(Problem statement) An exact copy of the records is required, minus the pictures they hold.

__________________________________________________

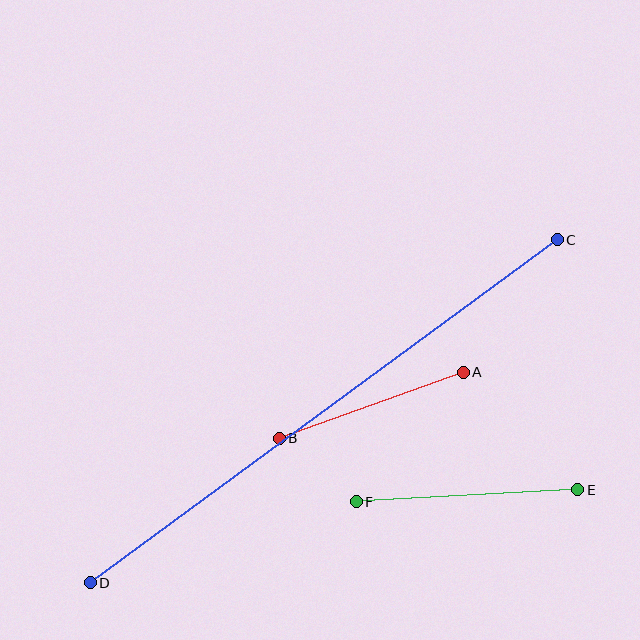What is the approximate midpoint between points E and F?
The midpoint is at approximately (467, 496) pixels.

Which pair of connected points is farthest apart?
Points C and D are farthest apart.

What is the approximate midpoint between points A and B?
The midpoint is at approximately (371, 405) pixels.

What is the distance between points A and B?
The distance is approximately 195 pixels.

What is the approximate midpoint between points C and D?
The midpoint is at approximately (324, 411) pixels.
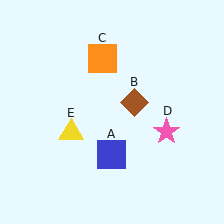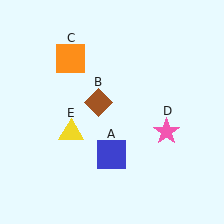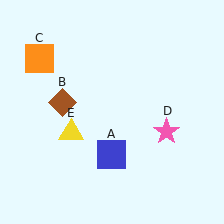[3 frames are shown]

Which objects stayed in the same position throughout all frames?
Blue square (object A) and pink star (object D) and yellow triangle (object E) remained stationary.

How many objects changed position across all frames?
2 objects changed position: brown diamond (object B), orange square (object C).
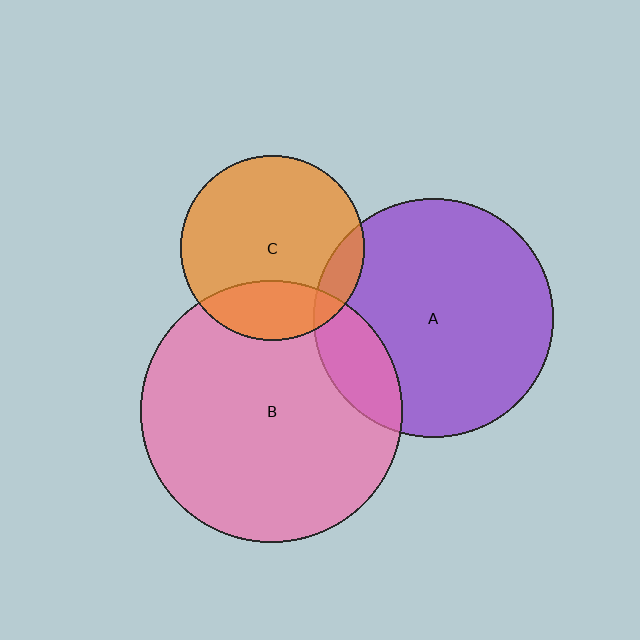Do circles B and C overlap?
Yes.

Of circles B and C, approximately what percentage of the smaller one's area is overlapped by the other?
Approximately 25%.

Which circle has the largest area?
Circle B (pink).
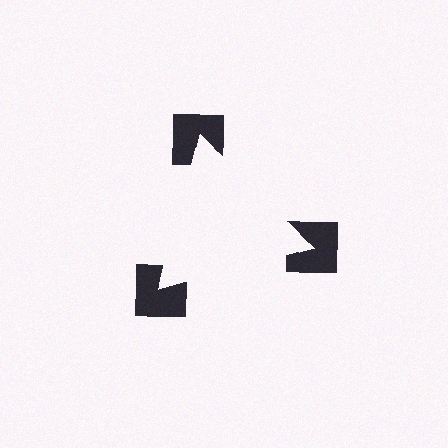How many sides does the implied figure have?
3 sides.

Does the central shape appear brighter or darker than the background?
It typically appears slightly brighter than the background, even though no actual brightness change is drawn.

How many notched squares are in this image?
There are 3 — one at each vertex of the illusory triangle.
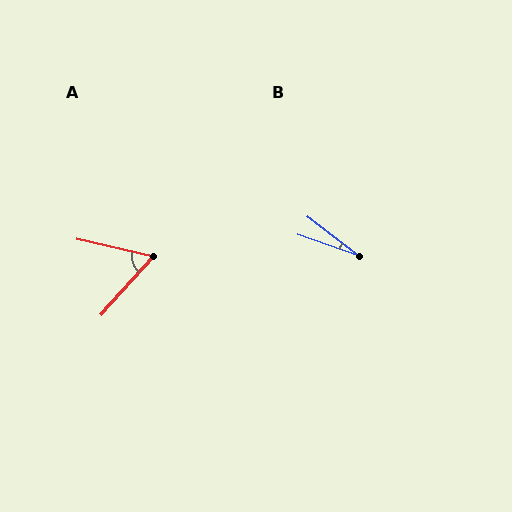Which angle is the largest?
A, at approximately 61 degrees.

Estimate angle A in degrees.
Approximately 61 degrees.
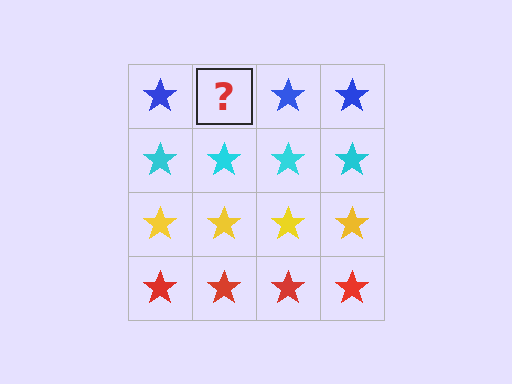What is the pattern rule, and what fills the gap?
The rule is that each row has a consistent color. The gap should be filled with a blue star.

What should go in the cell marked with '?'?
The missing cell should contain a blue star.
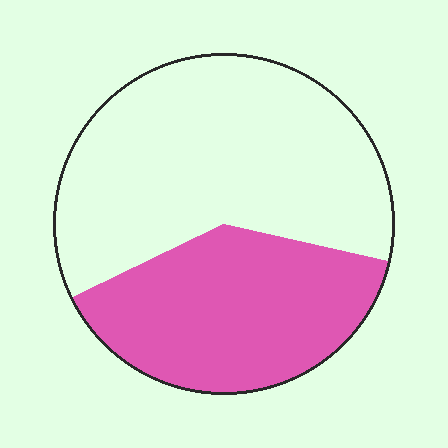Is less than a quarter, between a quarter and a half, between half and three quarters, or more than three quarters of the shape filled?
Between a quarter and a half.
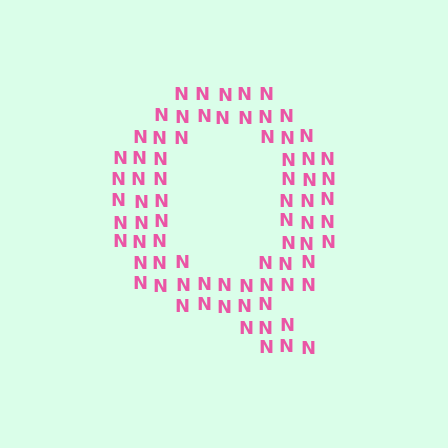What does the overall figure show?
The overall figure shows the letter Q.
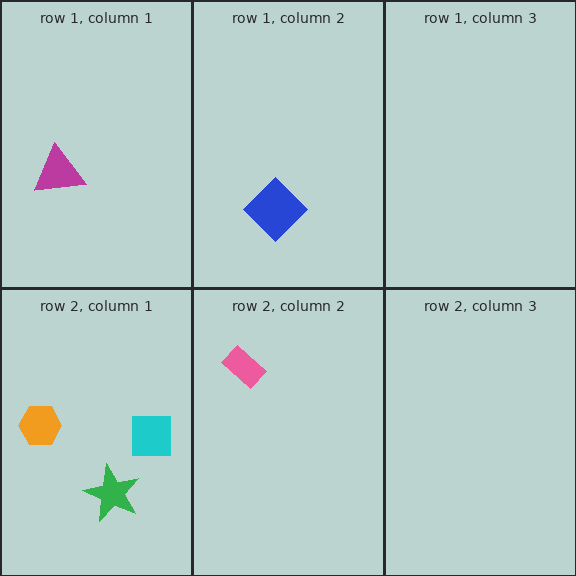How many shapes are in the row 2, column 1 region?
3.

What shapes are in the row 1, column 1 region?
The magenta triangle.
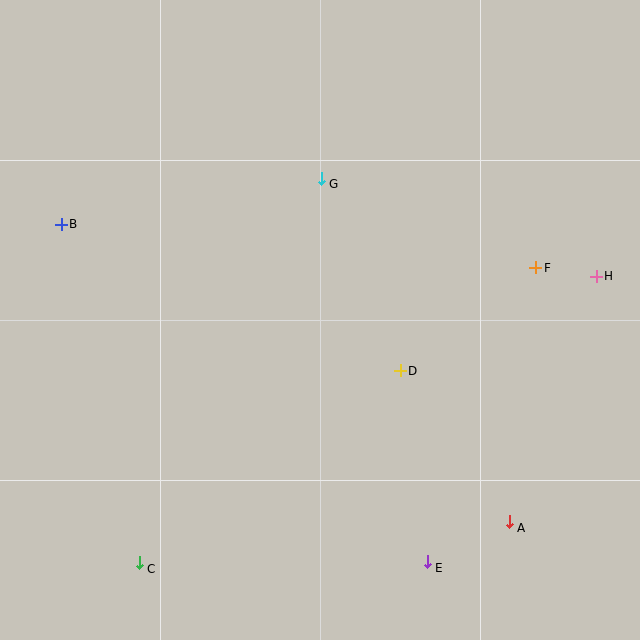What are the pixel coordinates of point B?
Point B is at (61, 224).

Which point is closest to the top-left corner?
Point B is closest to the top-left corner.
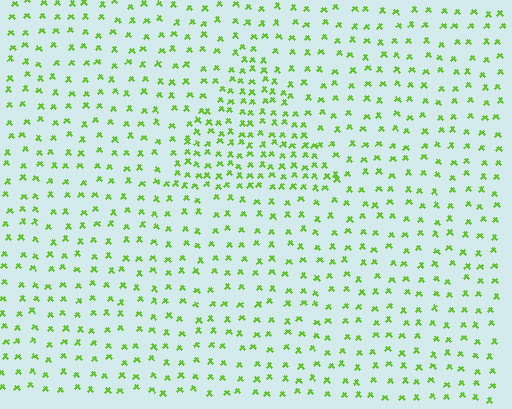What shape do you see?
I see a triangle.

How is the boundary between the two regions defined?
The boundary is defined by a change in element density (approximately 1.9x ratio). All elements are the same color, size, and shape.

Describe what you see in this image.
The image contains small lime elements arranged at two different densities. A triangle-shaped region is visible where the elements are more densely packed than the surrounding area.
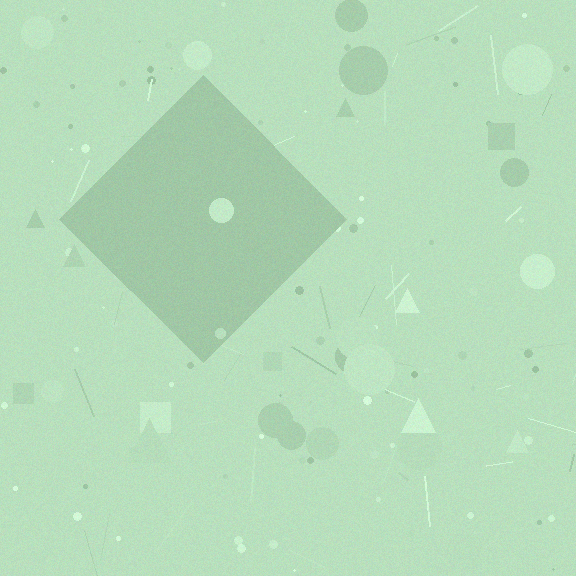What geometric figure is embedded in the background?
A diamond is embedded in the background.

__________________________________________________

(Solution to this exercise)
What is the approximate midpoint between points E and F?
The midpoint is at approximately (467, 496) pixels.

Which pair of connected points is farthest apart?
Points C and D are farthest apart.

What is the approximate midpoint between points A and B?
The midpoint is at approximately (371, 405) pixels.

What is the distance between points A and B?
The distance is approximately 195 pixels.

What is the approximate midpoint between points C and D?
The midpoint is at approximately (324, 411) pixels.
[3 frames are shown]

Which objects stayed in the same position throughout all frames?
Blue square (object A) and pink star (object D) and yellow triangle (object E) remained stationary.

How many objects changed position across all frames?
2 objects changed position: brown diamond (object B), orange square (object C).
Do circles B and C overlap?
Yes.

Of circles B and C, approximately what percentage of the smaller one's area is overlapped by the other?
Approximately 25%.

Which circle has the largest area?
Circle B (pink).
How many sides does the implied figure have?
3 sides.

Does the central shape appear brighter or darker than the background?
It typically appears slightly brighter than the background, even though no actual brightness change is drawn.

How many notched squares are in this image?
There are 3 — one at each vertex of the illusory triangle.
Which angle is the largest?
A, at approximately 61 degrees.

Estimate angle A in degrees.
Approximately 61 degrees.
What is the pattern rule, and what fills the gap?
The rule is that each row has a consistent color. The gap should be filled with a blue star.

What should go in the cell marked with '?'?
The missing cell should contain a blue star.
Is less than a quarter, between a quarter and a half, between half and three quarters, or more than three quarters of the shape filled?
Between a quarter and a half.
What does the overall figure show?
The overall figure shows the letter Q.
How many shapes are in the row 2, column 1 region?
3.

What shapes are in the row 1, column 1 region?
The magenta triangle.
What are the pixel coordinates of point B?
Point B is at (61, 224).

Which point is closest to the top-left corner?
Point B is closest to the top-left corner.
What shape do you see?
I see a triangle.

How is the boundary between the two regions defined?
The boundary is defined by a change in element density (approximately 1.9x ratio). All elements are the same color, size, and shape.

Describe what you see in this image.
The image contains small lime elements arranged at two different densities. A triangle-shaped region is visible where the elements are more densely packed than the surrounding area.
What geometric figure is embedded in the background?
A diamond is embedded in the background.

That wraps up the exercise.